__TASK PROMPT__. Produce an exact transcription of the listing below, omitting the pictures.

__DATA SUPPLIED__.

-------

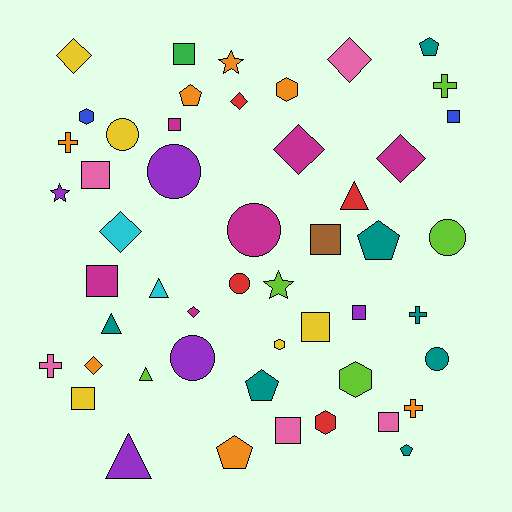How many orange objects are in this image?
There are 7 orange objects.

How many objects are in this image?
There are 50 objects.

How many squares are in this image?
There are 11 squares.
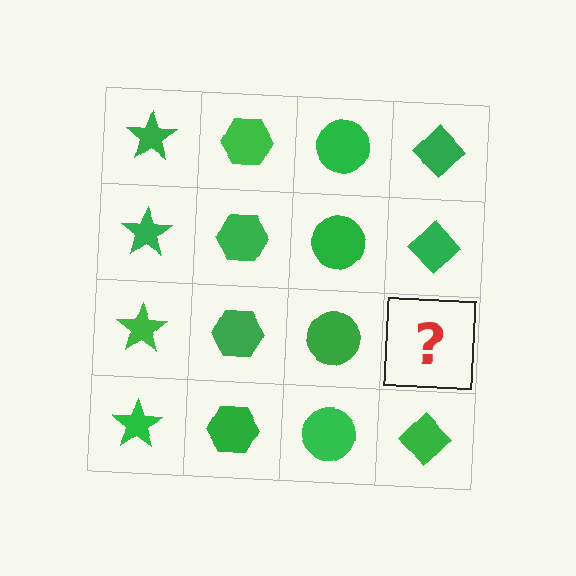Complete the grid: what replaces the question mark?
The question mark should be replaced with a green diamond.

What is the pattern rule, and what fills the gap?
The rule is that each column has a consistent shape. The gap should be filled with a green diamond.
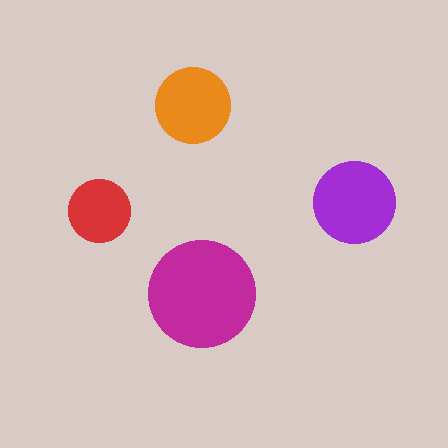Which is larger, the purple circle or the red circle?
The purple one.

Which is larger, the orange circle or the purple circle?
The purple one.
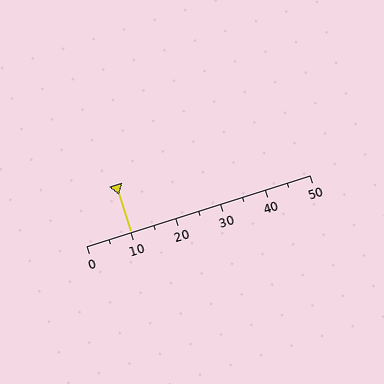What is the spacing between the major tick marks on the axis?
The major ticks are spaced 10 apart.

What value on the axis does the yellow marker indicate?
The marker indicates approximately 10.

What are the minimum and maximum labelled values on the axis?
The axis runs from 0 to 50.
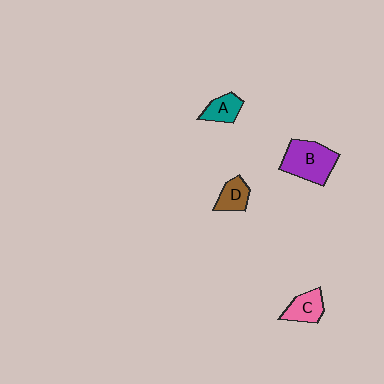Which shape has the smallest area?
Shape A (teal).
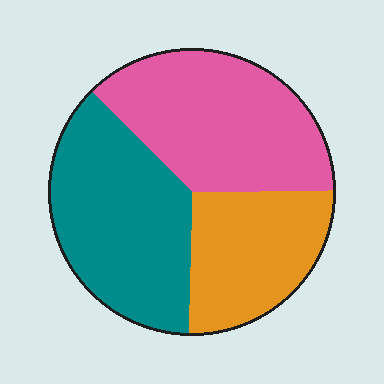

-------

__COMPLETE OUTPUT__.
How many orange objects are in this image?
There are 7 orange objects.

How many objects are in this image?
There are 50 objects.

How many squares are in this image?
There are 11 squares.
Complete the grid: what replaces the question mark?
The question mark should be replaced with a green diamond.

What is the pattern rule, and what fills the gap?
The rule is that each column has a consistent shape. The gap should be filled with a green diamond.
Which is larger, the purple circle or the red circle?
The purple one.

Which is larger, the orange circle or the purple circle?
The purple one.
What is the spacing between the major tick marks on the axis?
The major ticks are spaced 10 apart.

What value on the axis does the yellow marker indicate?
The marker indicates approximately 10.

What are the minimum and maximum labelled values on the axis?
The axis runs from 0 to 50.
Which shape has the smallest area?
Shape A (teal).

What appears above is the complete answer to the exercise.